Once you reach the line that contains "Along which axis", retype it and every line after it exactly, ending with the last line of the entries.

MATERIAL FOR THIS EXERCISE: Begin

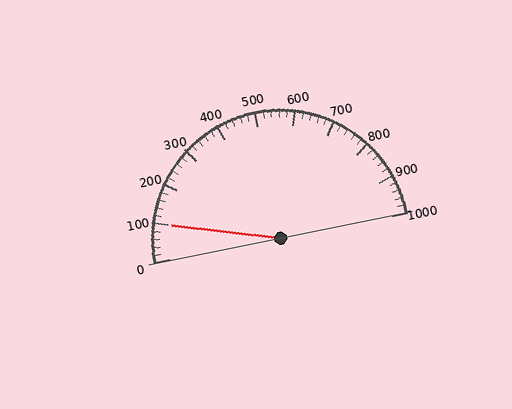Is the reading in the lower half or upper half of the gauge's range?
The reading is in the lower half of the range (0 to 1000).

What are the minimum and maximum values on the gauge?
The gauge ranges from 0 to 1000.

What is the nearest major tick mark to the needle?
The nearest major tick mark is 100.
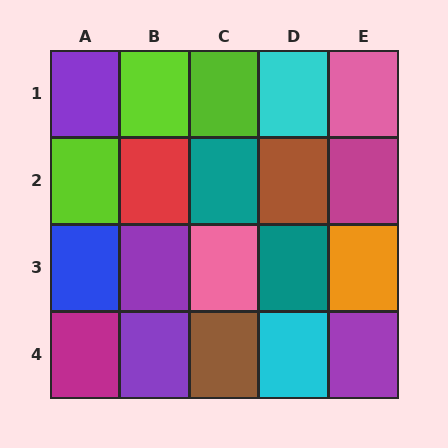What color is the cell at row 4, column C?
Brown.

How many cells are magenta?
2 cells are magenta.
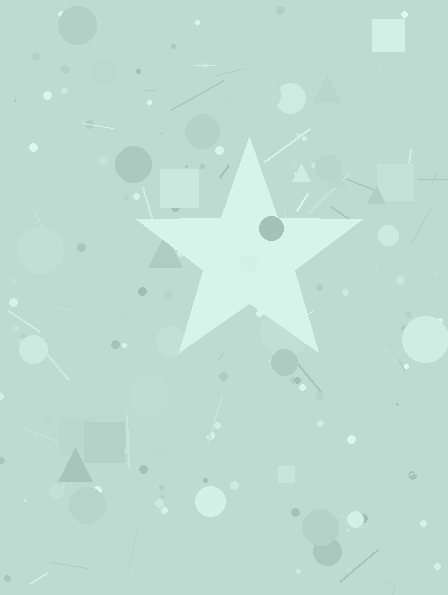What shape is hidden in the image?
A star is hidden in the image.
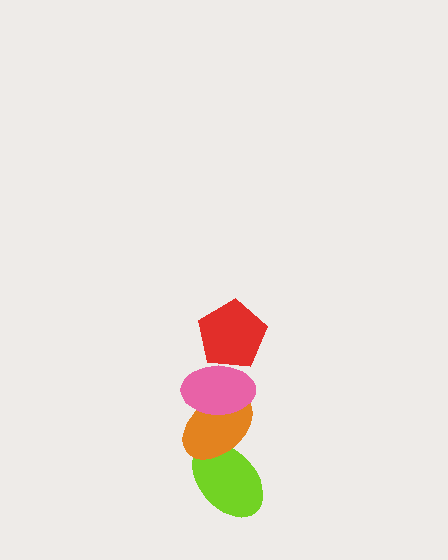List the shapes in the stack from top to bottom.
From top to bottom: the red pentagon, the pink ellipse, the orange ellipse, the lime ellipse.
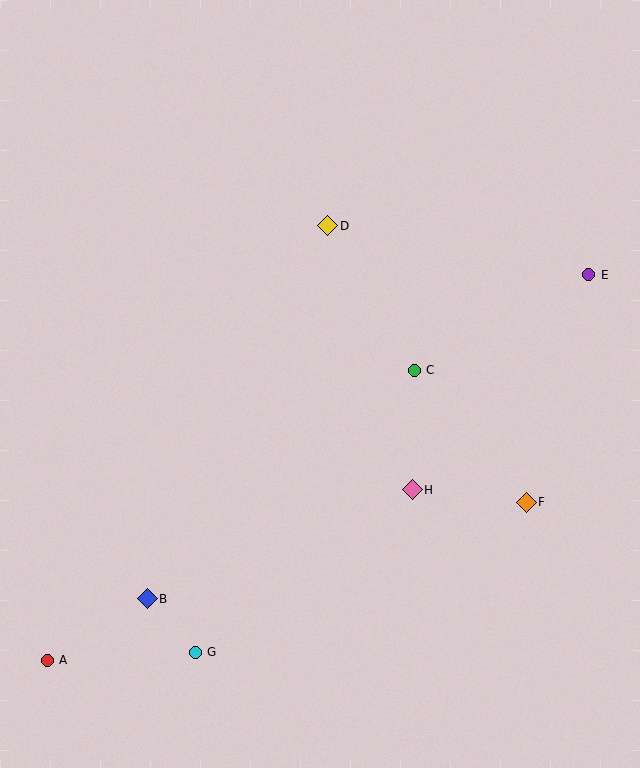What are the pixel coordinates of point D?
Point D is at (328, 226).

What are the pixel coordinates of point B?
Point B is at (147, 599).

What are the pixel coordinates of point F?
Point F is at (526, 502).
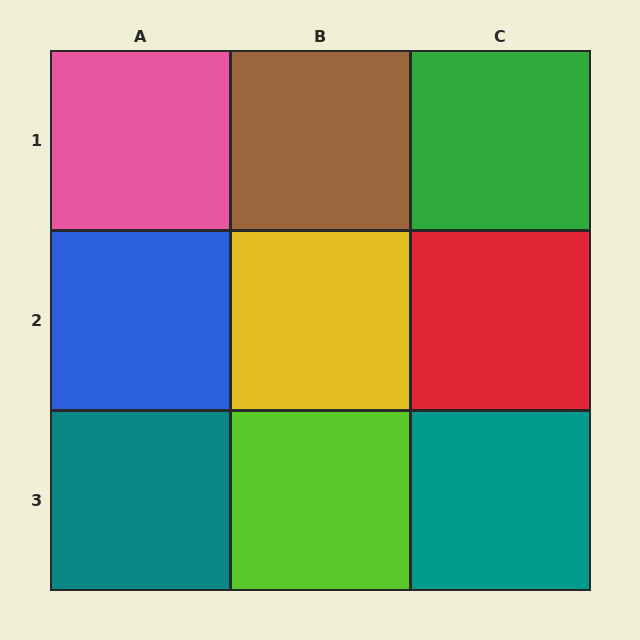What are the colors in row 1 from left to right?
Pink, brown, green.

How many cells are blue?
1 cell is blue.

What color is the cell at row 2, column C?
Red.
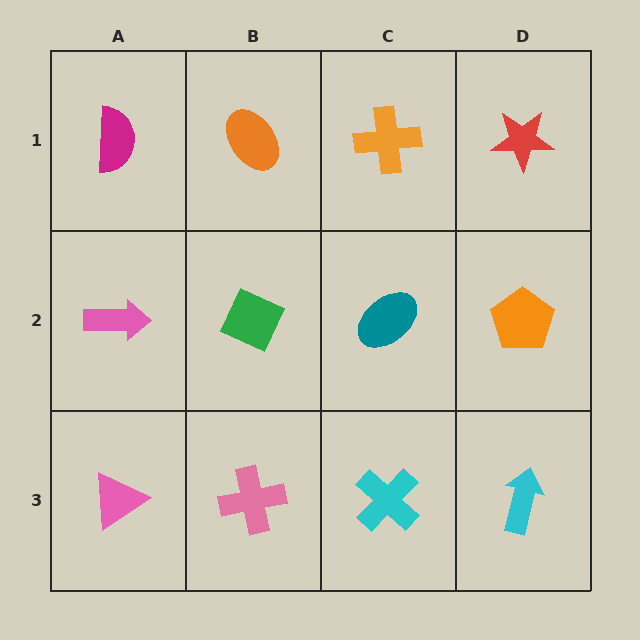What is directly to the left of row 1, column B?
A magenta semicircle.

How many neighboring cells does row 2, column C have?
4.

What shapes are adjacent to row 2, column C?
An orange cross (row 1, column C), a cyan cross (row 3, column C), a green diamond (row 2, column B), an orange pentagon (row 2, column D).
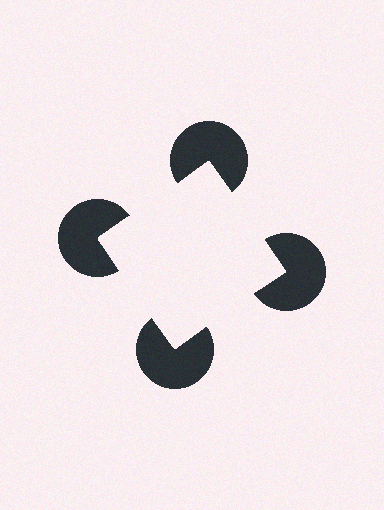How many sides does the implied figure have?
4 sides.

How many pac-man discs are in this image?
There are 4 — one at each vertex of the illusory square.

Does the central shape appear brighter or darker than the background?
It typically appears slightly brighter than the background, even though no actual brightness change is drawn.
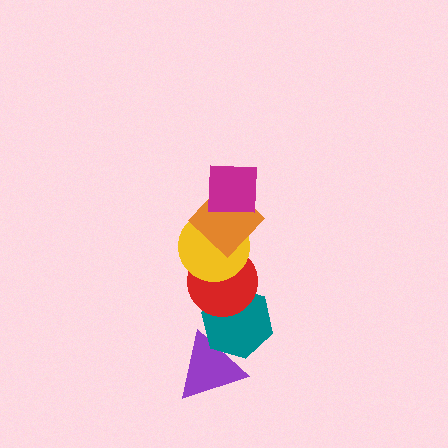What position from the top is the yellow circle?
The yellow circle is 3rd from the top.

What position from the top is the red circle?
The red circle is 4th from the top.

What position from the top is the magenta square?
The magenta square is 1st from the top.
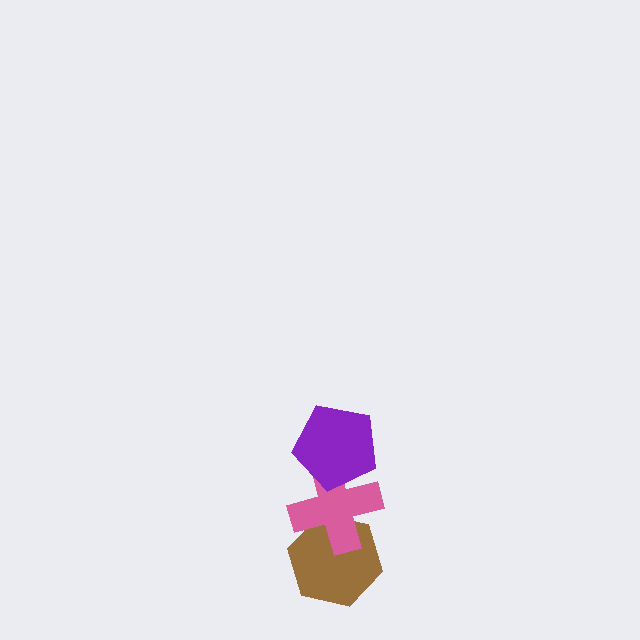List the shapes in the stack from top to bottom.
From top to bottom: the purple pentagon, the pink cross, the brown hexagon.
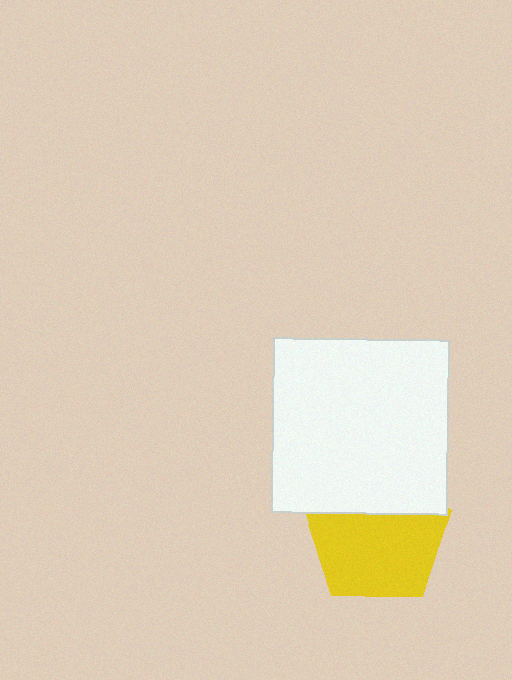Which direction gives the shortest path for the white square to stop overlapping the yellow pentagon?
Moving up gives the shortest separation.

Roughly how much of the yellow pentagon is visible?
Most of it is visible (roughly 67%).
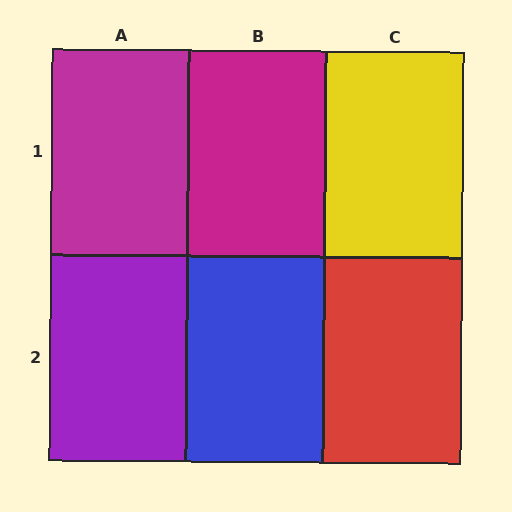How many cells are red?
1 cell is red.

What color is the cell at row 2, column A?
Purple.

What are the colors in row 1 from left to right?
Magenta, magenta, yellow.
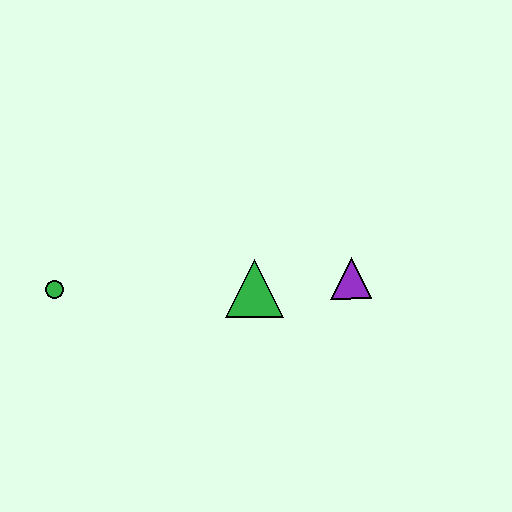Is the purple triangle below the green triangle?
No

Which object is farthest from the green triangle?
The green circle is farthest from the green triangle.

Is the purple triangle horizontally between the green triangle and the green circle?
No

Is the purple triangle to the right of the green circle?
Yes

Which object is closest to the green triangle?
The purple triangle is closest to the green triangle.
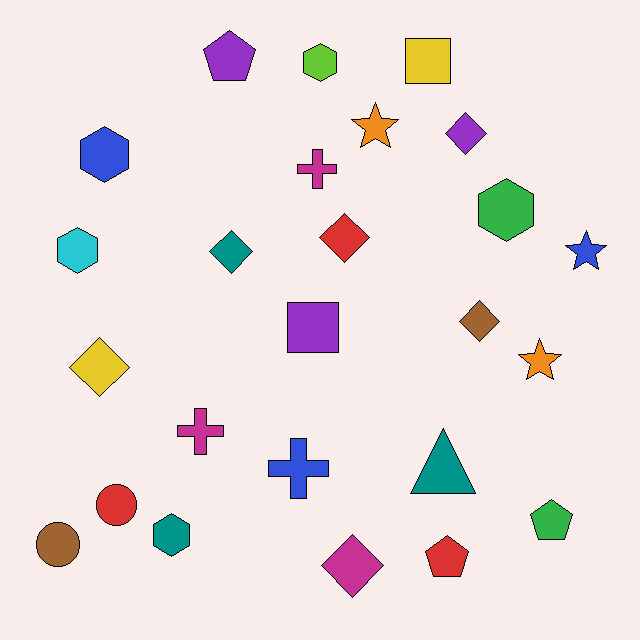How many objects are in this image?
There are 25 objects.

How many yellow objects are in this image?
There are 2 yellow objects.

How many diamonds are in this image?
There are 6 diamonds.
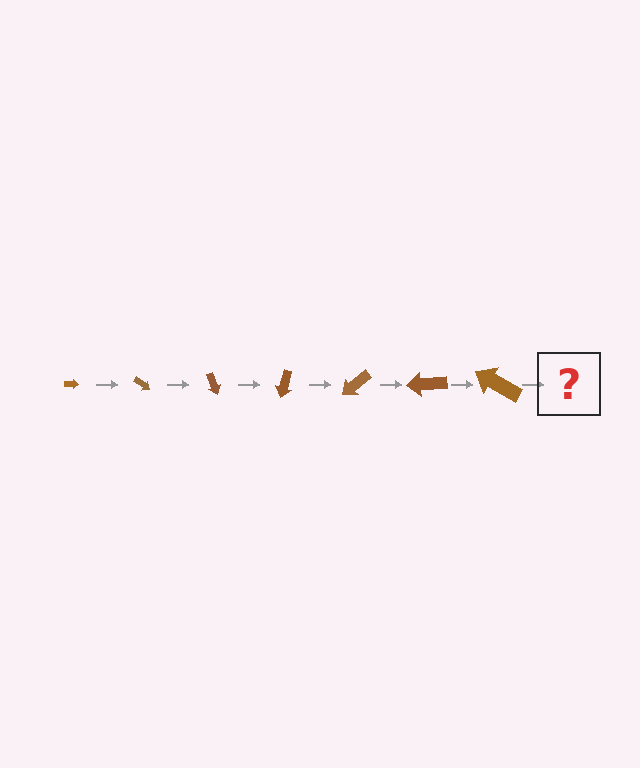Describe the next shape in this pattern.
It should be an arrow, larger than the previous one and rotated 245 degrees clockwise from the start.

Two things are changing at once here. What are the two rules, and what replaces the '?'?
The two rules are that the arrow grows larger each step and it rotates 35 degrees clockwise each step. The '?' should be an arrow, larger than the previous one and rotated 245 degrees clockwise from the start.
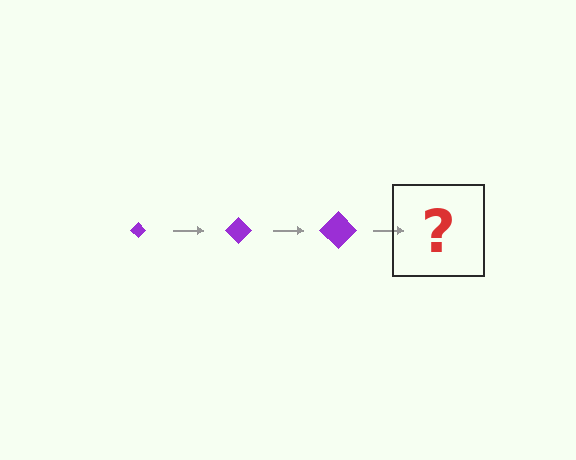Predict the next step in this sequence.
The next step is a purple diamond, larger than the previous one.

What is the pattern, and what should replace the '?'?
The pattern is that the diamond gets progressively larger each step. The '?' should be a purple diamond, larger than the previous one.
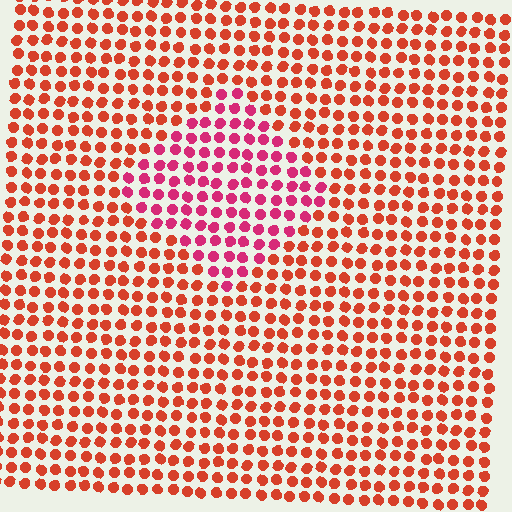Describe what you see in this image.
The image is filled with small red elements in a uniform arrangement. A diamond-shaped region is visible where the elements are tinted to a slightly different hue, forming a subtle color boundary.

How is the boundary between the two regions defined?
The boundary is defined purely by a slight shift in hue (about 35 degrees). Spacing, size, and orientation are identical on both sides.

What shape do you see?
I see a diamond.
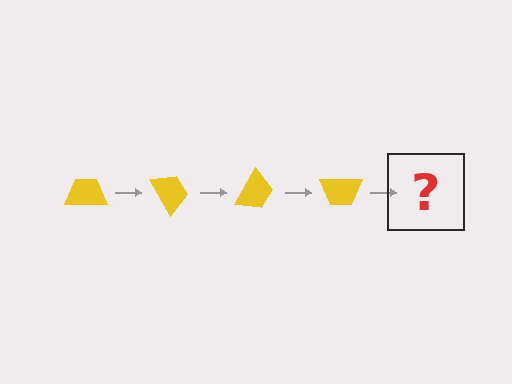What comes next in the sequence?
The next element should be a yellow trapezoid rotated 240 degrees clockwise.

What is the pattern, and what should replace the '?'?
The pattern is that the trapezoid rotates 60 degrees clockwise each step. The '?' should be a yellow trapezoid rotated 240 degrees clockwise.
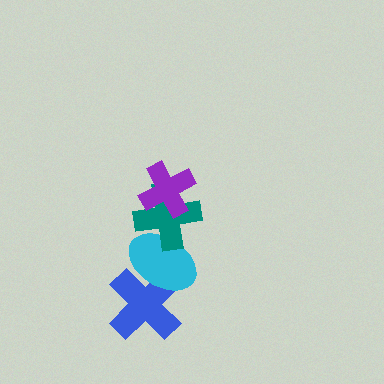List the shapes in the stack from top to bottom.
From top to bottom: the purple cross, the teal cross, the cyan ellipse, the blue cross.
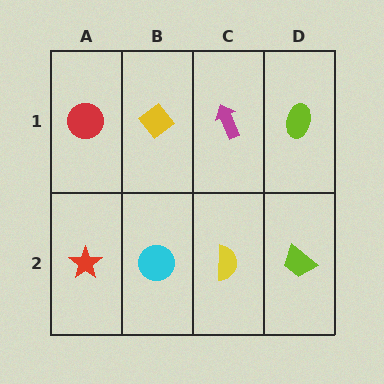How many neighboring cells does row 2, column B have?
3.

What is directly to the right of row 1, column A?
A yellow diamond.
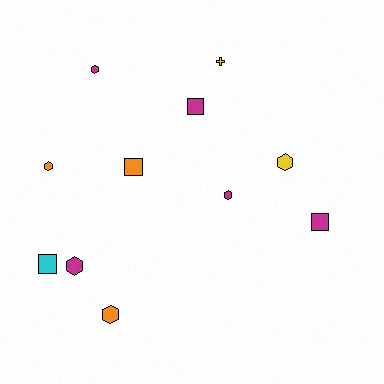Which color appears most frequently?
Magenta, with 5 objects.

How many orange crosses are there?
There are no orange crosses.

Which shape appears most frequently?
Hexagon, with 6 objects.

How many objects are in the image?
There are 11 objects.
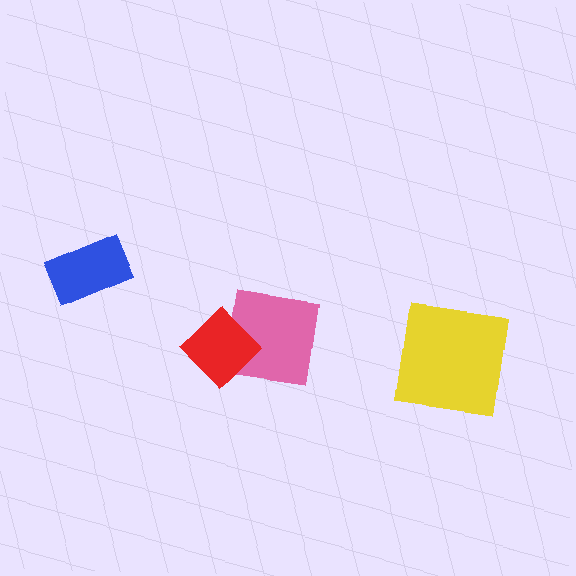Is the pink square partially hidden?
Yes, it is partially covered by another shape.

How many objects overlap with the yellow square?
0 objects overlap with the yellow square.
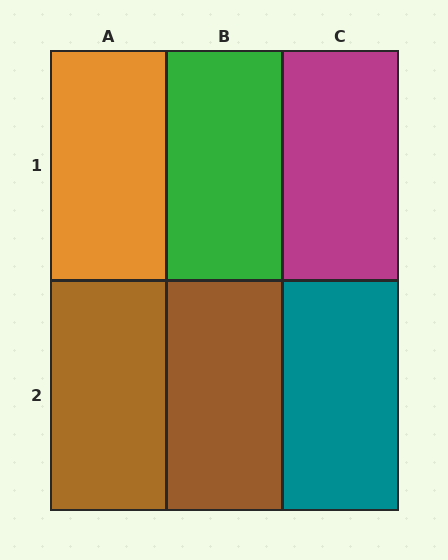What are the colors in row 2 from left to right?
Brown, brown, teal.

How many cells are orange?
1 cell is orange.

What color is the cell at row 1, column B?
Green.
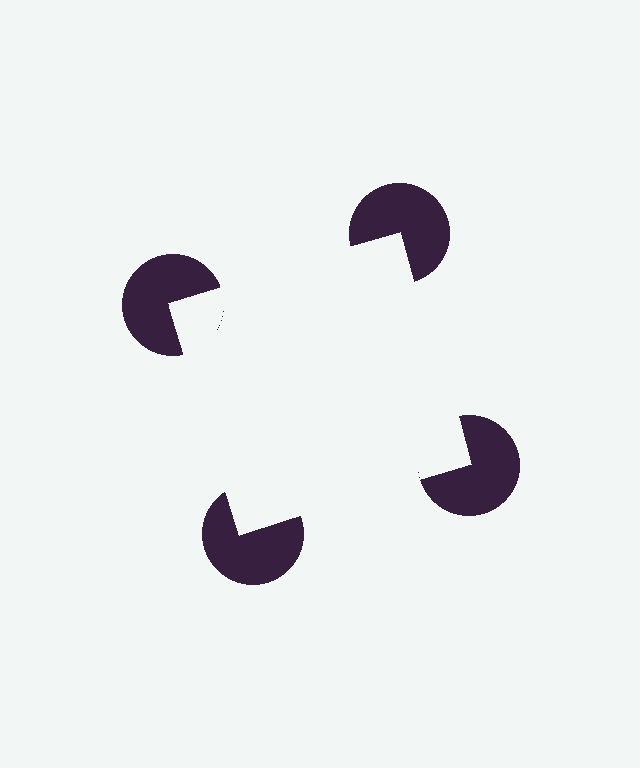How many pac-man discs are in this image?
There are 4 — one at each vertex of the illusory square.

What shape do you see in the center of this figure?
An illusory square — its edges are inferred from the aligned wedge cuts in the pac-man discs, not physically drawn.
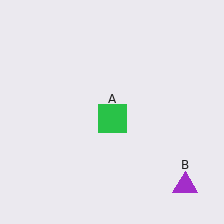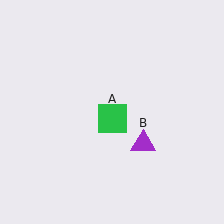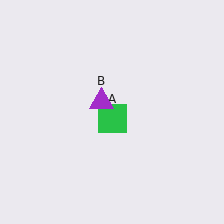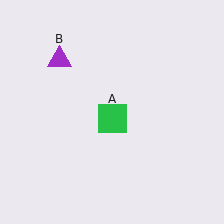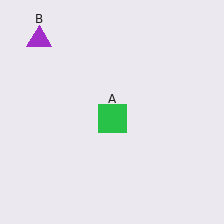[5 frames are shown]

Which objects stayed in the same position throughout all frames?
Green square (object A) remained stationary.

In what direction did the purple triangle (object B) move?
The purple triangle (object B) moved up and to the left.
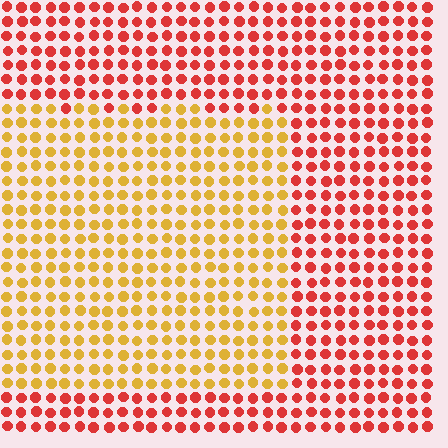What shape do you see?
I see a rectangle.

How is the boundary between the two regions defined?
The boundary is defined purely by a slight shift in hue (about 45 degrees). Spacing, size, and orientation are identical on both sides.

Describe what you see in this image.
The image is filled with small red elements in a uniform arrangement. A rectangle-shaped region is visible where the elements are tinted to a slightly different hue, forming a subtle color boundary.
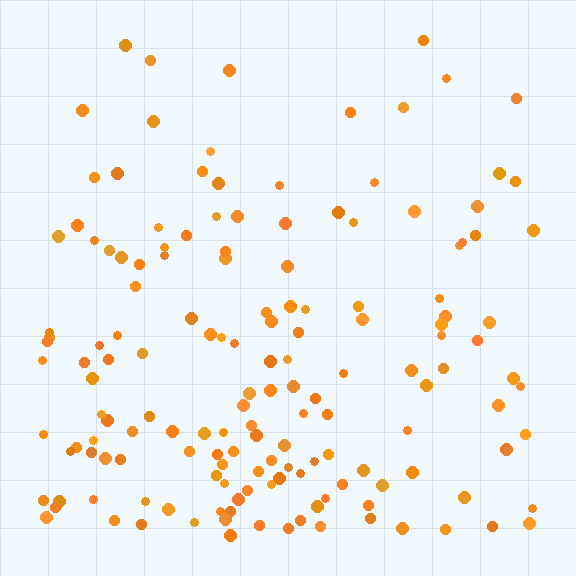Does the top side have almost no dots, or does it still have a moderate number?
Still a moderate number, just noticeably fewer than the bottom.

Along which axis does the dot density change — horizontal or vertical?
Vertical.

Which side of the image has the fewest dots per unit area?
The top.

MATERIAL FOR THIS EXERCISE: End

§ **ANSWER TO THIS TASK**:
Along which axis does the dot density change — horizontal or vertical?
Vertical.

Which side of the image has the fewest dots per unit area?
The top.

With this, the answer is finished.